■ **WHAT YOU ARE ASKED TO DO**:
Output each line exactly as it appears, skipping any embedded picture.

■ **Dataset rows**:
______
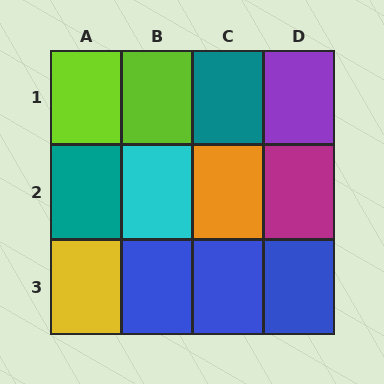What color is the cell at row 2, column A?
Teal.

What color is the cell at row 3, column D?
Blue.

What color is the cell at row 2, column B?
Cyan.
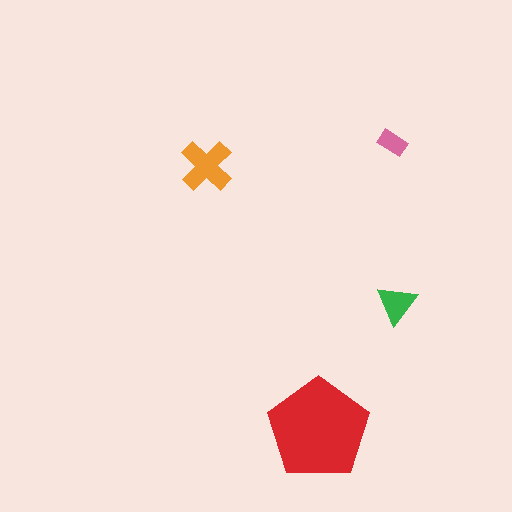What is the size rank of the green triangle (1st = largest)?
3rd.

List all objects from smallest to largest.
The pink rectangle, the green triangle, the orange cross, the red pentagon.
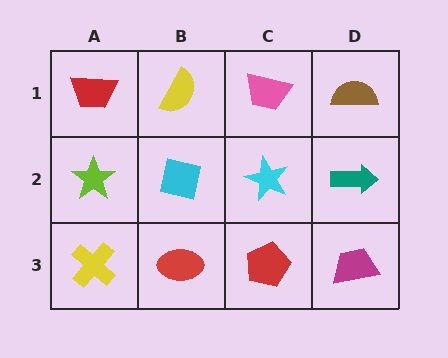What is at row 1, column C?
A pink trapezoid.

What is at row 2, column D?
A teal arrow.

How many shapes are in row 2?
4 shapes.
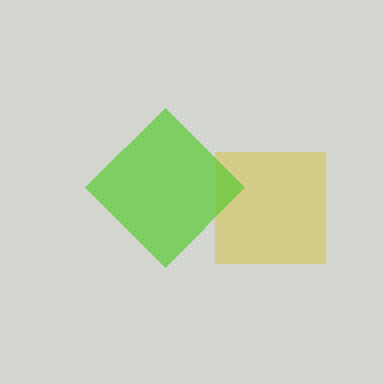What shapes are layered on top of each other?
The layered shapes are: a yellow square, a lime diamond.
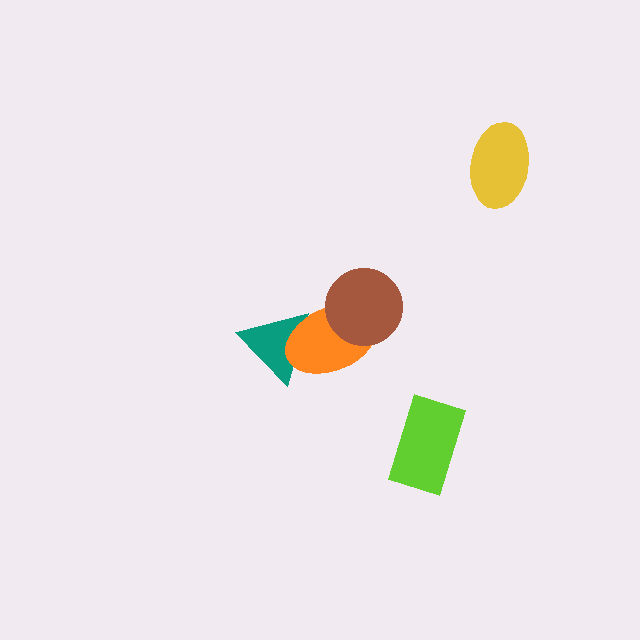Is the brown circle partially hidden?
No, no other shape covers it.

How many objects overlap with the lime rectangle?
0 objects overlap with the lime rectangle.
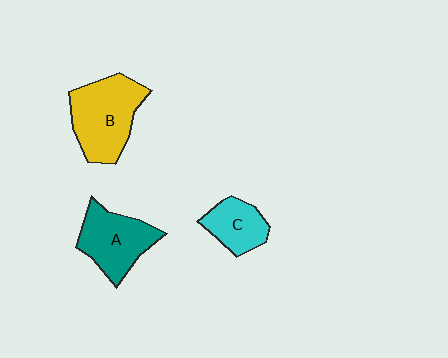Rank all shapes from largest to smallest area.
______
■ **REPLY TO THE EXERCISE**:
What color is the cell at row 2, column A?
Teal.

What color is the cell at row 3, column D?
Blue.

What color is the cell at row 2, column B?
Cyan.
What is the size rank of the green triangle (1st = largest)?
3rd.

List all objects from smallest to largest.
The pink rectangle, the green triangle, the orange cross, the red pentagon.
What is at row 1, column C?
A pink trapezoid.

What is at row 2, column D?
A teal arrow.

How many shapes are in row 2?
4 shapes.
What shapes are layered on top of each other?
The layered shapes are: a yellow square, a lime diamond.
Is the brown circle partially hidden?
No, no other shape covers it.

How many objects overlap with the lime rectangle?
0 objects overlap with the lime rectangle.
Rank all shapes from largest to smallest area.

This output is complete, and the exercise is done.